[DO THIS] Write out, please, the line containing "Is there a boundary visible in this image?" together with all lines after it, up to and including the last one, with no other output.

>> Begin

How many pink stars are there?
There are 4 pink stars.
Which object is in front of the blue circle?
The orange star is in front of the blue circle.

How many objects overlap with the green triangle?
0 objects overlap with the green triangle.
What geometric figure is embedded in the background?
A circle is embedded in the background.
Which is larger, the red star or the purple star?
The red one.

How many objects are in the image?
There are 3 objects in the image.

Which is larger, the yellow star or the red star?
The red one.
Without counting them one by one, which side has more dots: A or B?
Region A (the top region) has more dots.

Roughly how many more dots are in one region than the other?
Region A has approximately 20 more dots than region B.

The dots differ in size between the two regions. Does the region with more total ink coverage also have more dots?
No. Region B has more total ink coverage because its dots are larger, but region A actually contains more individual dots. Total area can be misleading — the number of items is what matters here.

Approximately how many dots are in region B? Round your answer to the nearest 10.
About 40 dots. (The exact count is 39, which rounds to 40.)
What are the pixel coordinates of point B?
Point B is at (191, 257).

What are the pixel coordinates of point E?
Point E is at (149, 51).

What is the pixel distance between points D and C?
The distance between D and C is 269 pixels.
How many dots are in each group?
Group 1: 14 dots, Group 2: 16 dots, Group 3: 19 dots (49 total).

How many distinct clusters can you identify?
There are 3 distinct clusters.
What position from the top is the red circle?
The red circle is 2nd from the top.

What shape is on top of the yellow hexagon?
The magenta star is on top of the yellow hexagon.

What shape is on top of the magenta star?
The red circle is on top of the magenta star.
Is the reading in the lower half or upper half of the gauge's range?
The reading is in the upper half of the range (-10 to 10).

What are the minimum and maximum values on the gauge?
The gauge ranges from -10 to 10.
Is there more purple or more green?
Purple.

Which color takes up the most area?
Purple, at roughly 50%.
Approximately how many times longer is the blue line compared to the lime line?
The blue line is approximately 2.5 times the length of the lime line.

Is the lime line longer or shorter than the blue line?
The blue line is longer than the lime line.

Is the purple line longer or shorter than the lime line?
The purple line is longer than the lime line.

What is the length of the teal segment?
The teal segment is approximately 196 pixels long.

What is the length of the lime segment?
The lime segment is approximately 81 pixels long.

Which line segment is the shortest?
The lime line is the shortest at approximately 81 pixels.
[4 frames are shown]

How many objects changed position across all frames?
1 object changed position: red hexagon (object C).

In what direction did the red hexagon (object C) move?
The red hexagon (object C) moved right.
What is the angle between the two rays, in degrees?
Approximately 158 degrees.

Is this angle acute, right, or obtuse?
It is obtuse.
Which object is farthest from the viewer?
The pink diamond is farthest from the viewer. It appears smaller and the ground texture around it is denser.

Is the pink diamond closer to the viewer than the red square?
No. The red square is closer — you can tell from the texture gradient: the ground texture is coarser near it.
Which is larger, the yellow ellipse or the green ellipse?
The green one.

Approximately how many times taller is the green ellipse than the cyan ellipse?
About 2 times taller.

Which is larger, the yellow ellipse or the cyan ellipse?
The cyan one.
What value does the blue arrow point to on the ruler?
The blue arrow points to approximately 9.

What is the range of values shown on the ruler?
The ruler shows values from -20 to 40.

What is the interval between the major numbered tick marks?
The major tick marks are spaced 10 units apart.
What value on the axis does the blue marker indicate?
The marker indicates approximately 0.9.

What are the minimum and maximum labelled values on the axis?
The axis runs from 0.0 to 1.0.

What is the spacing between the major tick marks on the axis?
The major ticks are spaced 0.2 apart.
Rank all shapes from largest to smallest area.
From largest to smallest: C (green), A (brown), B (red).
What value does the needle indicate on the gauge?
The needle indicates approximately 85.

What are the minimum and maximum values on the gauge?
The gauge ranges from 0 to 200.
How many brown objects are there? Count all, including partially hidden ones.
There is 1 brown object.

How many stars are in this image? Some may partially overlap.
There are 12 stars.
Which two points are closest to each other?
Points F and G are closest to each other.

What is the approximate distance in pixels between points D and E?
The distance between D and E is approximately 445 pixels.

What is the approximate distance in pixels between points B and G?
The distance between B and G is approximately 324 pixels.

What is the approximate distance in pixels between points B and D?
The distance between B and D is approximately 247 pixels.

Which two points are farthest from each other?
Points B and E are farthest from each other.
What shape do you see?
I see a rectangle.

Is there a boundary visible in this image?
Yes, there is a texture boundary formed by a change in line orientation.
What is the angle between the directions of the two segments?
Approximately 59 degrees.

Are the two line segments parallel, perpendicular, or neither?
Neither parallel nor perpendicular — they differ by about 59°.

>> End

[ANSWER TO THE TASK]
Is there a boundary visible in this image?
Yes, there is a texture boundary formed by a change in line orientation.
What is the angle between the directions of the two segments?
Approximately 59 degrees.

Are the two line segments parallel, perpendicular, or neither?
Neither parallel nor perpendicular — they differ by about 59°.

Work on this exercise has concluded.